_Data for this task_:
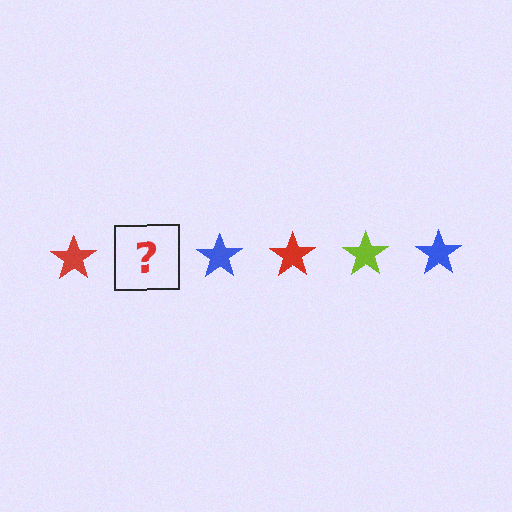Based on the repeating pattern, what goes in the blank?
The blank should be a lime star.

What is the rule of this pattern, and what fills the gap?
The rule is that the pattern cycles through red, lime, blue stars. The gap should be filled with a lime star.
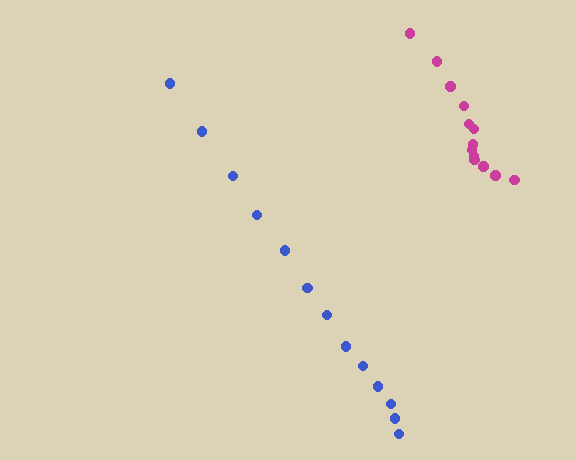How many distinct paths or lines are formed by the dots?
There are 2 distinct paths.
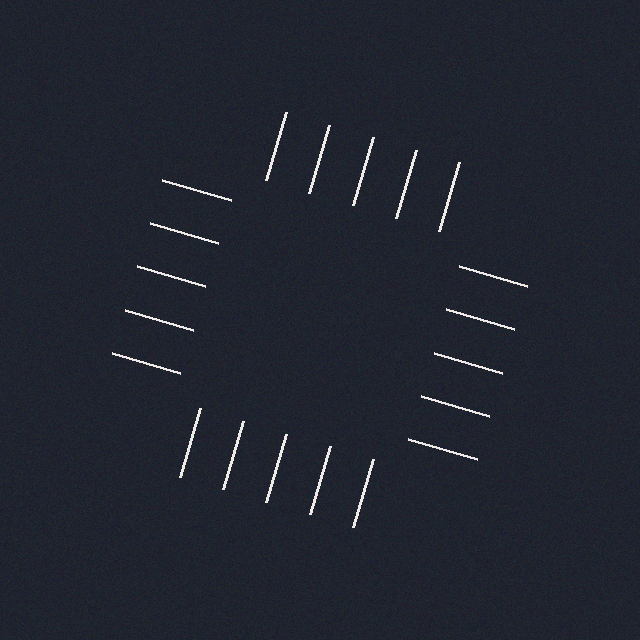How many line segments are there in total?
20 — 5 along each of the 4 edges.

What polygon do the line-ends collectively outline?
An illusory square — the line segments terminate on its edges but no continuous stroke is drawn.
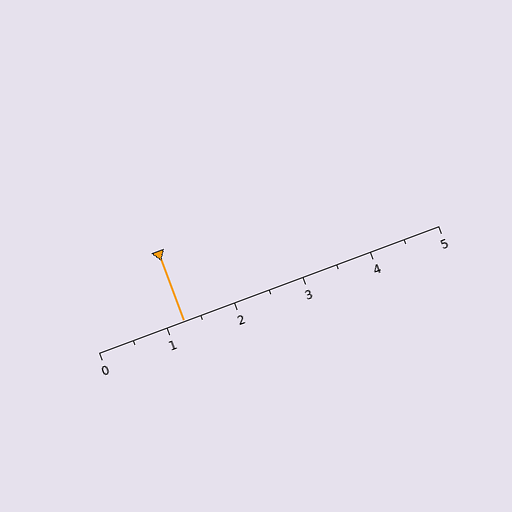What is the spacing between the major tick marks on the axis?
The major ticks are spaced 1 apart.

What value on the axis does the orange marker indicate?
The marker indicates approximately 1.2.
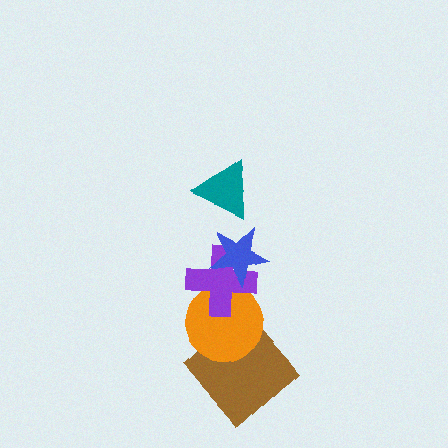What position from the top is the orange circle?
The orange circle is 4th from the top.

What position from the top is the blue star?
The blue star is 2nd from the top.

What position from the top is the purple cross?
The purple cross is 3rd from the top.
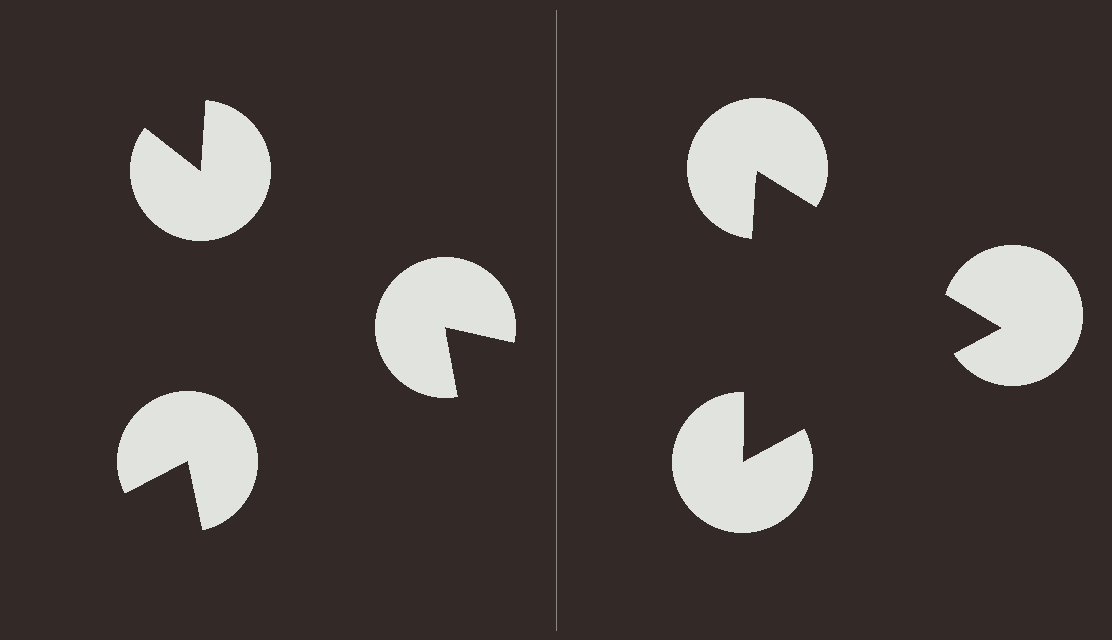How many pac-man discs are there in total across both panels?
6 — 3 on each side.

_What is expected_:
Write out an exact reproduction of the lines from the line that holds "How many pac-man" to the bottom of the listing above, both ends included. Exclude pictures.

_Written response_:
How many pac-man discs are there in total across both panels?
6 — 3 on each side.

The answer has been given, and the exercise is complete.